[start]

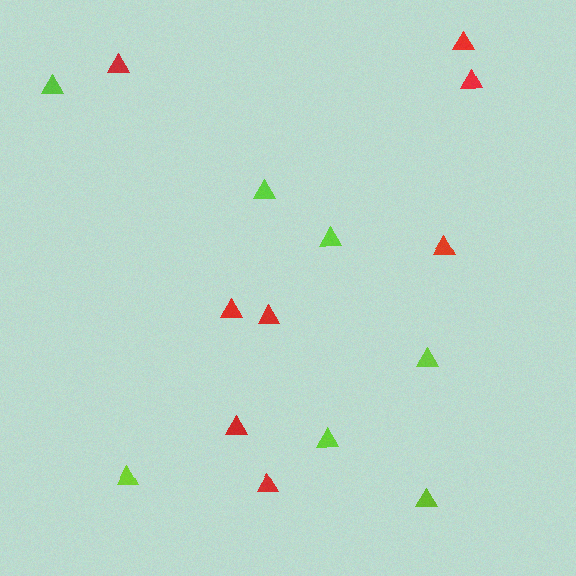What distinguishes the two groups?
There are 2 groups: one group of lime triangles (7) and one group of red triangles (8).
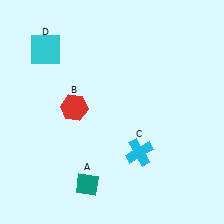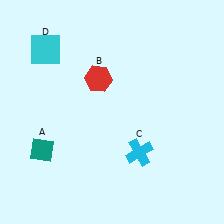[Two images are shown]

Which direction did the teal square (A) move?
The teal square (A) moved up and to the left.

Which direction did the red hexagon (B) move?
The red hexagon (B) moved up and to the right.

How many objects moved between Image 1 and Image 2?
2 objects moved between the two images.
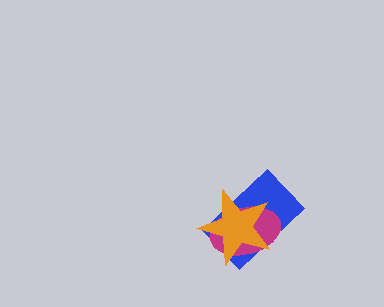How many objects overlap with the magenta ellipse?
2 objects overlap with the magenta ellipse.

[end]

▸ Problem requirements
Begin at the line containing "Which direction did the red hexagon (B) move?" and extract every line through the end of the records, inclusive, exactly and only; omit pictures.

▸ Task response
Which direction did the red hexagon (B) move?
The red hexagon (B) moved up and to the right.

How many objects moved between Image 1 and Image 2?
2 objects moved between the two images.
How many objects overlap with the magenta ellipse?
2 objects overlap with the magenta ellipse.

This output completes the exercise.